- EXERCISE BRIEF
Find the line containing "How many degrees", then return it and every line after it through the end of the records, exactly. Leave out pictures.

- RECORDS PROVIDED
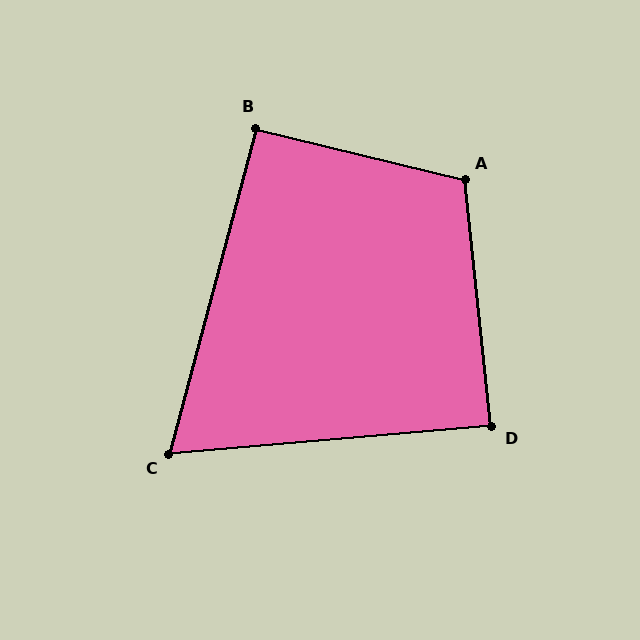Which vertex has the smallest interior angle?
C, at approximately 70 degrees.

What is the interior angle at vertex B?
Approximately 91 degrees (obtuse, close to a right angle).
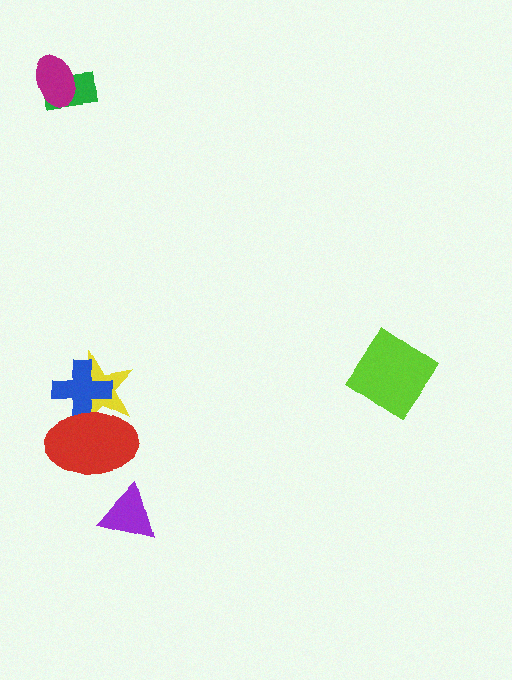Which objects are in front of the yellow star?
2 objects cover part of the yellow star: the blue cross and the red ellipse.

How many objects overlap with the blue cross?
2 objects overlap with the blue cross.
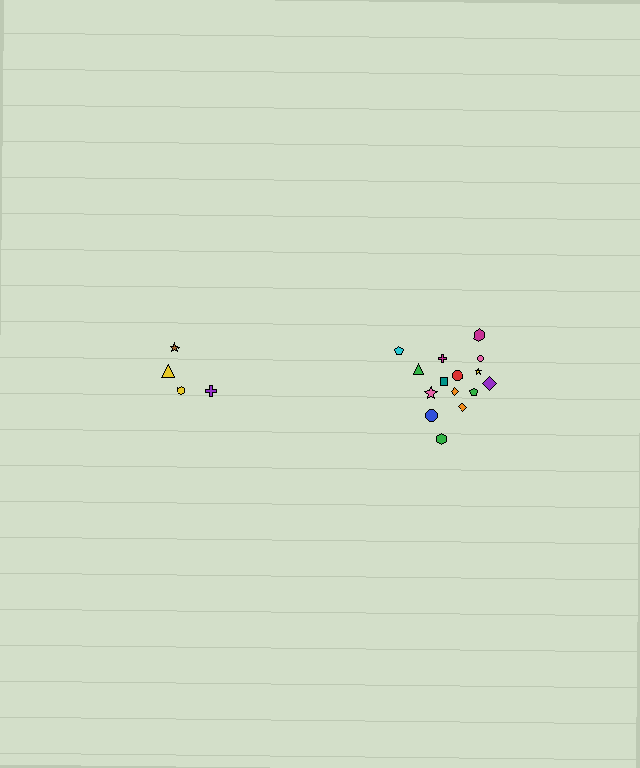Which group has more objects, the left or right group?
The right group.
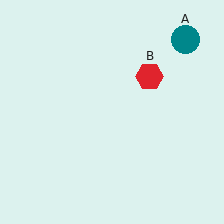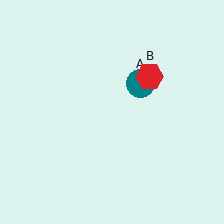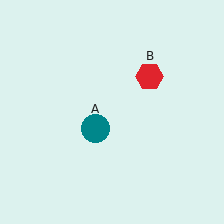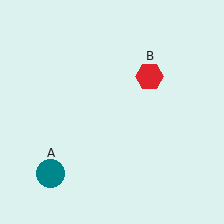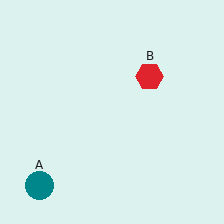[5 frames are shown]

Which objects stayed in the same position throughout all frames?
Red hexagon (object B) remained stationary.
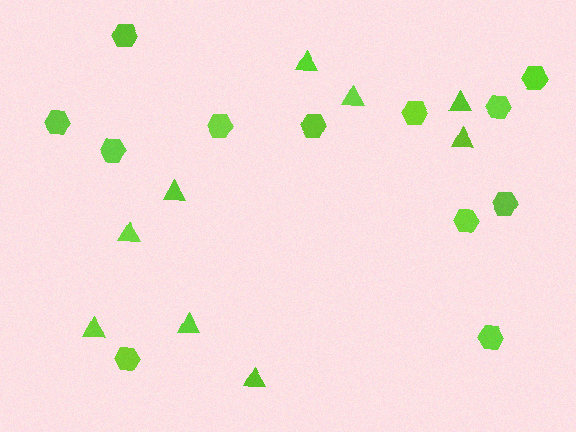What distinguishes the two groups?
There are 2 groups: one group of triangles (9) and one group of hexagons (12).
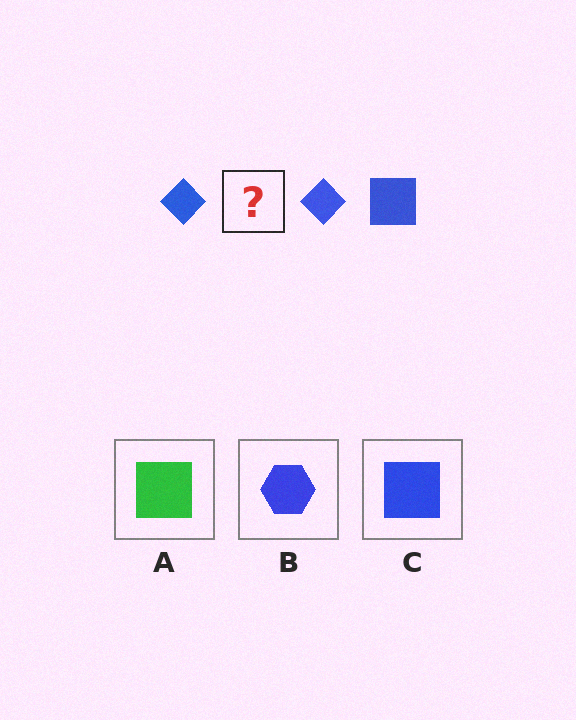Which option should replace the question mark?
Option C.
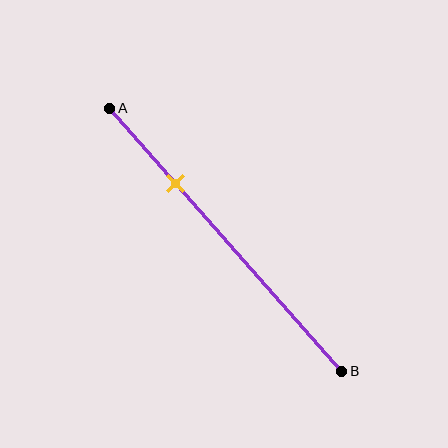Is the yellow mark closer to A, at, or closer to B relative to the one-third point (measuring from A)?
The yellow mark is closer to point A than the one-third point of segment AB.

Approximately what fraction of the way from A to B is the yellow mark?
The yellow mark is approximately 30% of the way from A to B.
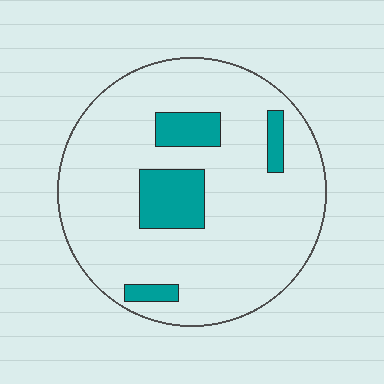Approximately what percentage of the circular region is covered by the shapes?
Approximately 15%.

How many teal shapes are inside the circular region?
4.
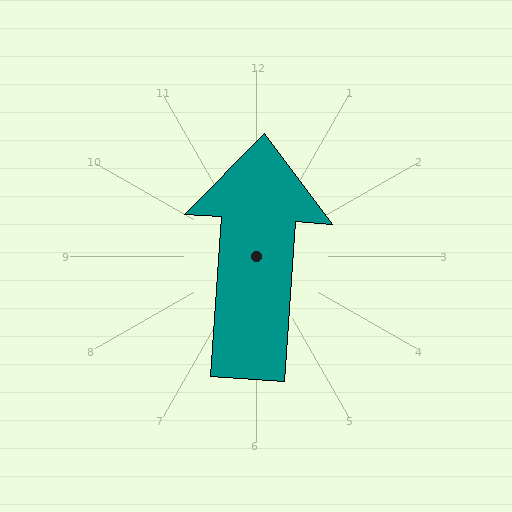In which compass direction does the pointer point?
North.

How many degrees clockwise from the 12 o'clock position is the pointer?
Approximately 4 degrees.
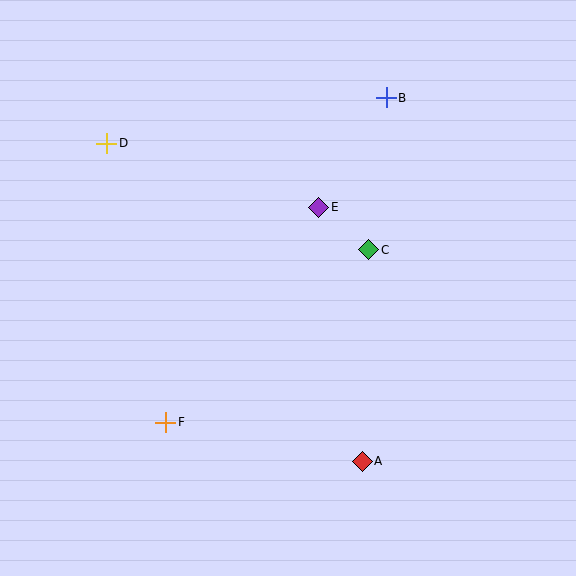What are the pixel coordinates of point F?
Point F is at (166, 422).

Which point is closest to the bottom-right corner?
Point A is closest to the bottom-right corner.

- REPLY TO THE TASK
How many degrees clockwise from the 12 o'clock position is the pointer?
Approximately 4 degrees.
What are the pixel coordinates of point F?
Point F is at (166, 422).

Which point is closest to the bottom-right corner?
Point A is closest to the bottom-right corner.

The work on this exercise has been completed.